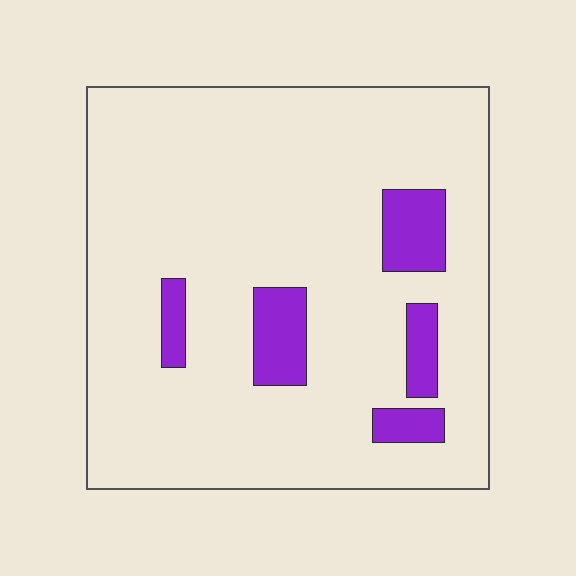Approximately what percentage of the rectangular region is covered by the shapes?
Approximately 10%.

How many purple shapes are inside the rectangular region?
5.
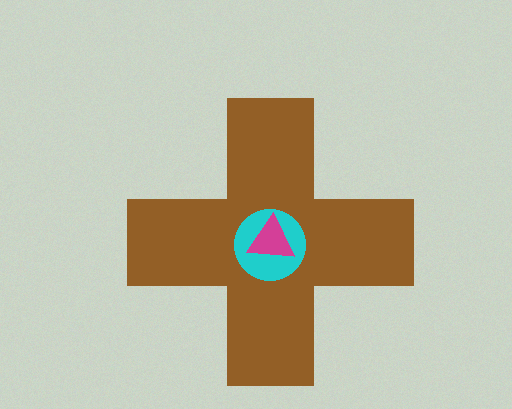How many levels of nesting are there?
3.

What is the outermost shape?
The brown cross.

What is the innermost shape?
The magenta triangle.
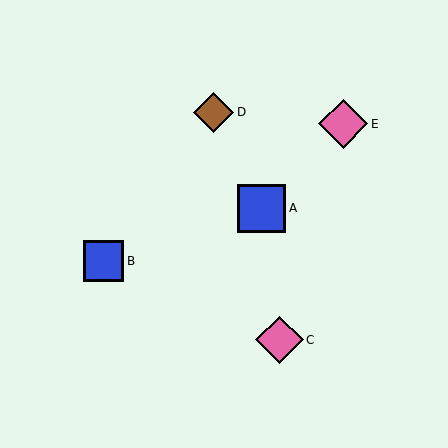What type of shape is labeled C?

==

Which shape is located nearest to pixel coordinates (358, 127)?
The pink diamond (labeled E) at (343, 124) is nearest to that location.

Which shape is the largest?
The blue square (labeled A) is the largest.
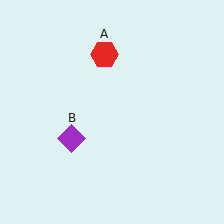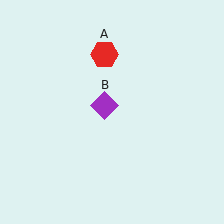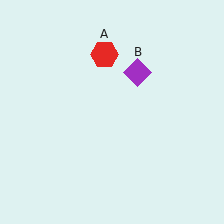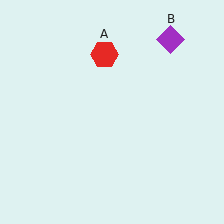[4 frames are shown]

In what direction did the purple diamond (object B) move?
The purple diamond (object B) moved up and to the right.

TASK DIRECTIONS → Keep to the lines above from the line with "What is the outermost shape?" to the line with "What type of shape is labeled C?", and set down exactly those, inclusive, with nothing else and every picture left out.

SOLUTION TO THIS PROBLEM →
What is the outermost shape?
The brown cross.

What is the innermost shape?
The magenta triangle.
What type of shape is labeled C?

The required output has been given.